(Generated geometry question items)
══════

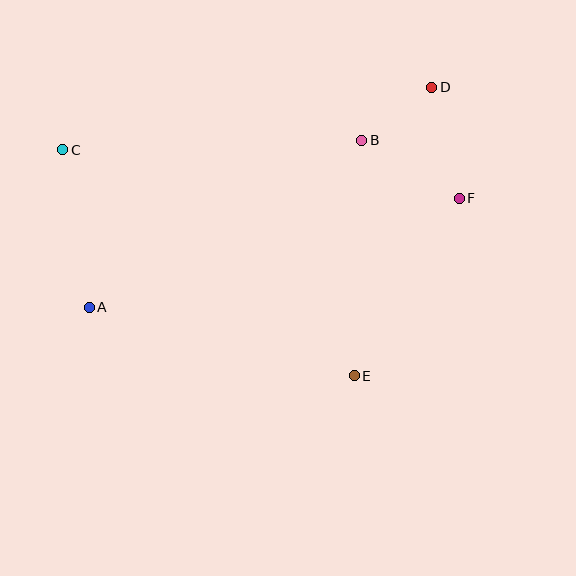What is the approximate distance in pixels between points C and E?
The distance between C and E is approximately 369 pixels.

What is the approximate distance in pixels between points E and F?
The distance between E and F is approximately 206 pixels.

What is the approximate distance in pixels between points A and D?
The distance between A and D is approximately 407 pixels.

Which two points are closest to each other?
Points B and D are closest to each other.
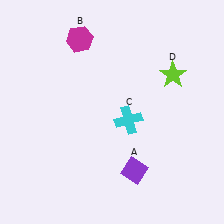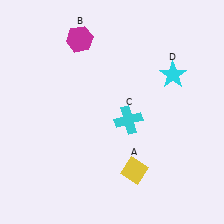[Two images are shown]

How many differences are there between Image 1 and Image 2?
There are 2 differences between the two images.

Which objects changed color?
A changed from purple to yellow. D changed from lime to cyan.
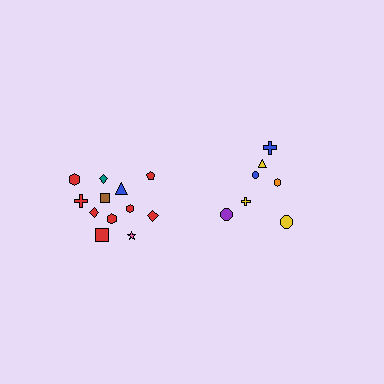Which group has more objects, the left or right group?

══════

_PROMPT_. Transcribe all the lines above exactly, apart from the pictures.

_RESULT BELOW_.
What is the approximate distance in pixels between points C and E?
The distance between C and E is approximately 369 pixels.

What is the approximate distance in pixels between points E and F?
The distance between E and F is approximately 206 pixels.

What is the approximate distance in pixels between points A and D?
The distance between A and D is approximately 407 pixels.

Which two points are closest to each other?
Points B and D are closest to each other.
[Two images are shown]

How many differences are there between Image 1 and Image 2?
There are 2 differences between the two images.

Which objects changed color?
A changed from purple to yellow. D changed from lime to cyan.
Which group has more objects, the left or right group?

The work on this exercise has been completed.